Transcribe all of the material exactly. Any picture in it should be left out.

★ ★ ★ ★ ★ ★ ★

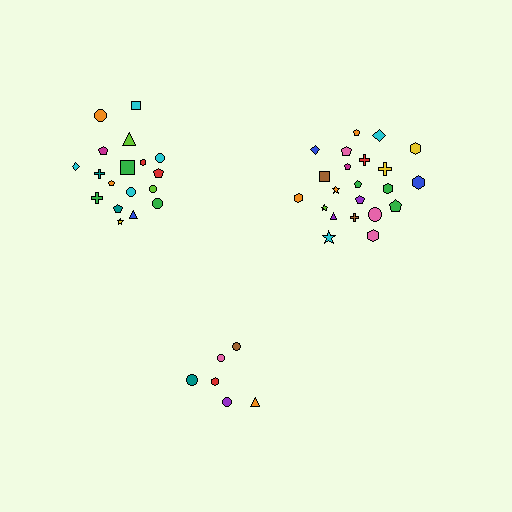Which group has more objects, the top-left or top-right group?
The top-right group.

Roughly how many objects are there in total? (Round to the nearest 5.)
Roughly 45 objects in total.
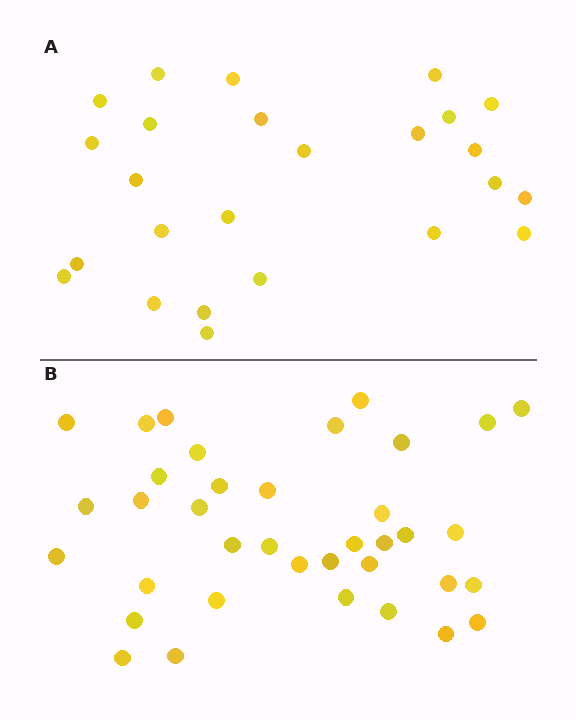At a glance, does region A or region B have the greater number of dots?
Region B (the bottom region) has more dots.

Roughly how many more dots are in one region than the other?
Region B has roughly 12 or so more dots than region A.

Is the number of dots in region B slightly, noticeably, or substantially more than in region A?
Region B has substantially more. The ratio is roughly 1.5 to 1.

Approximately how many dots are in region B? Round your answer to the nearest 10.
About 40 dots. (The exact count is 37, which rounds to 40.)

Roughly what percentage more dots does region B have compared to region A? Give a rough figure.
About 50% more.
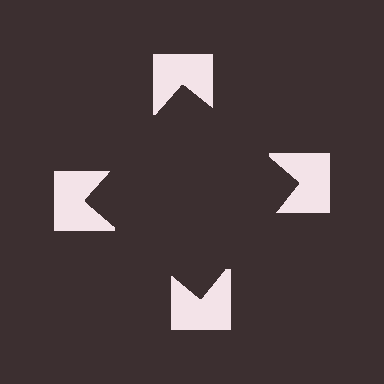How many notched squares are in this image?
There are 4 — one at each vertex of the illusory square.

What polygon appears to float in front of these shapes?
An illusory square — its edges are inferred from the aligned wedge cuts in the notched squares, not physically drawn.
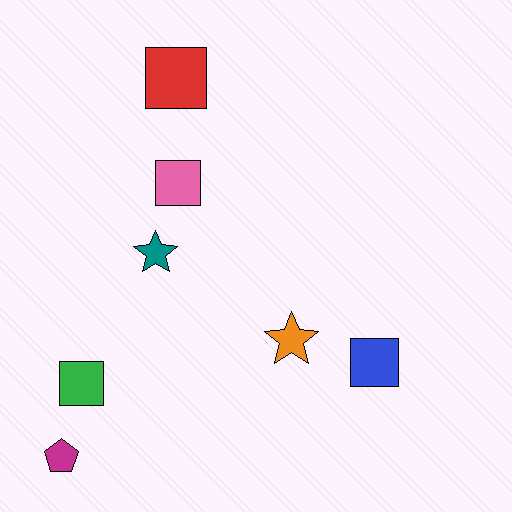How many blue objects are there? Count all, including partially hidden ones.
There is 1 blue object.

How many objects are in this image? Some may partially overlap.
There are 7 objects.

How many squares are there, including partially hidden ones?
There are 4 squares.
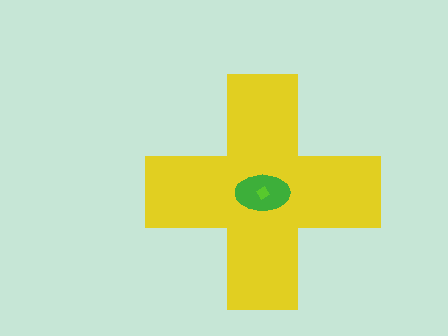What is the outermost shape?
The yellow cross.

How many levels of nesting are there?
3.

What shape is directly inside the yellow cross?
The green ellipse.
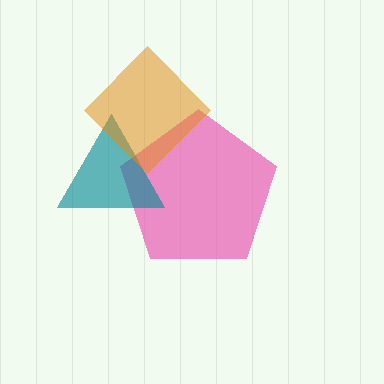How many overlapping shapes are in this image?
There are 3 overlapping shapes in the image.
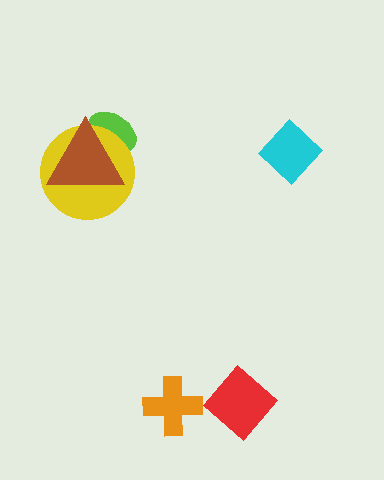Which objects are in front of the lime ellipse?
2 objects cover part of the lime ellipse: the yellow circle and the brown triangle.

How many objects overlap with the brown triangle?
2 objects overlap with the brown triangle.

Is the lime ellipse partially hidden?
Yes, it is partially covered by another shape.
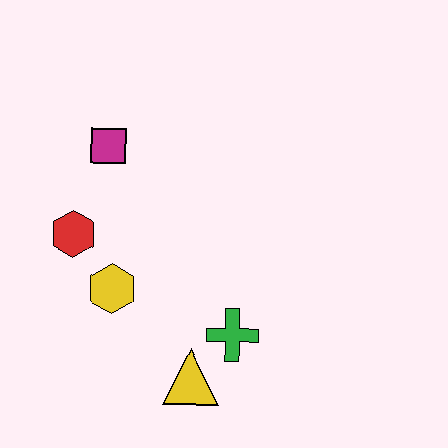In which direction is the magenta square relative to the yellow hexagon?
The magenta square is above the yellow hexagon.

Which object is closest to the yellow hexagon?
The red hexagon is closest to the yellow hexagon.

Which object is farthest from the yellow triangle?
The magenta square is farthest from the yellow triangle.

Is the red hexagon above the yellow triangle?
Yes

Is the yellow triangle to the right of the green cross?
No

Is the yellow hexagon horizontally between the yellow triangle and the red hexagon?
Yes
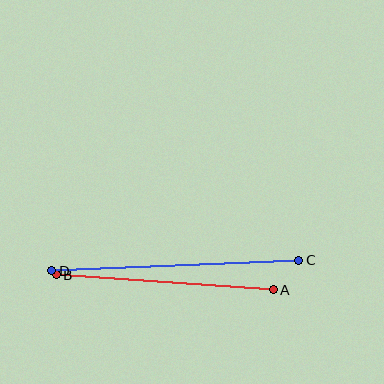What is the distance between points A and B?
The distance is approximately 218 pixels.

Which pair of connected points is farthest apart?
Points C and D are farthest apart.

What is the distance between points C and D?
The distance is approximately 247 pixels.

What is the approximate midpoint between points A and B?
The midpoint is at approximately (165, 282) pixels.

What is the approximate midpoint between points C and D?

★ ★ ★ ★ ★ ★ ★

**CORRECT ANSWER:**
Which group has more objects, the top-left or top-right group?
The top-right group.

Roughly how many objects are there in total? (Round to the nearest 5.)
Roughly 45 objects in total.
At a glance, does region A or region B have the greater number of dots?
Region B (the bottom region) has more dots.

Roughly how many more dots are in one region than the other?
Region B has roughly 12 or so more dots than region A.

Is the number of dots in region B slightly, noticeably, or substantially more than in region A?
Region B has substantially more. The ratio is roughly 1.5 to 1.

Approximately how many dots are in region B? Round your answer to the nearest 10.
About 40 dots. (The exact count is 37, which rounds to 40.)

Roughly what percentage more dots does region B have compared to region A? Give a rough figure.
About 50% more.
How many notched squares are in this image?
There are 4 — one at each vertex of the illusory square.

What polygon appears to float in front of these shapes?
An illusory square — its edges are inferred from the aligned wedge cuts in the notched squares, not physically drawn.
How many blue objects are there? Count all, including partially hidden ones.
There is 1 blue object.

How many objects are in this image? Some may partially overlap.
There are 7 objects.

How many squares are there, including partially hidden ones?
There are 4 squares.
What is the outermost shape?
The yellow cross.

How many levels of nesting are there?
3.

What shape is directly inside the yellow cross?
The green ellipse.
How many overlapping shapes are in this image?
There are 3 overlapping shapes in the image.
Which objects are in front of the lime ellipse?
2 objects cover part of the lime ellipse: the yellow circle and the brown triangle.

How many objects overlap with the brown triangle?
2 objects overlap with the brown triangle.

Is the lime ellipse partially hidden?
Yes, it is partially covered by another shape.
In which direction is the magenta square relative to the yellow hexagon?
The magenta square is above the yellow hexagon.

Which object is closest to the yellow hexagon?
The red hexagon is closest to the yellow hexagon.

Which object is farthest from the yellow triangle?
The magenta square is farthest from the yellow triangle.

Is the red hexagon above the yellow triangle?
Yes

Is the yellow triangle to the right of the green cross?
No

Is the yellow hexagon horizontally between the yellow triangle and the red hexagon?
Yes
What is the distance between points A and B?
The distance is approximately 218 pixels.

Which pair of connected points is farthest apart?
Points C and D are farthest apart.

What is the distance between points C and D?
The distance is approximately 247 pixels.

What is the approximate midpoint between points A and B?
The midpoint is at approximately (165, 282) pixels.

What is the approximate midpoint between points C and D?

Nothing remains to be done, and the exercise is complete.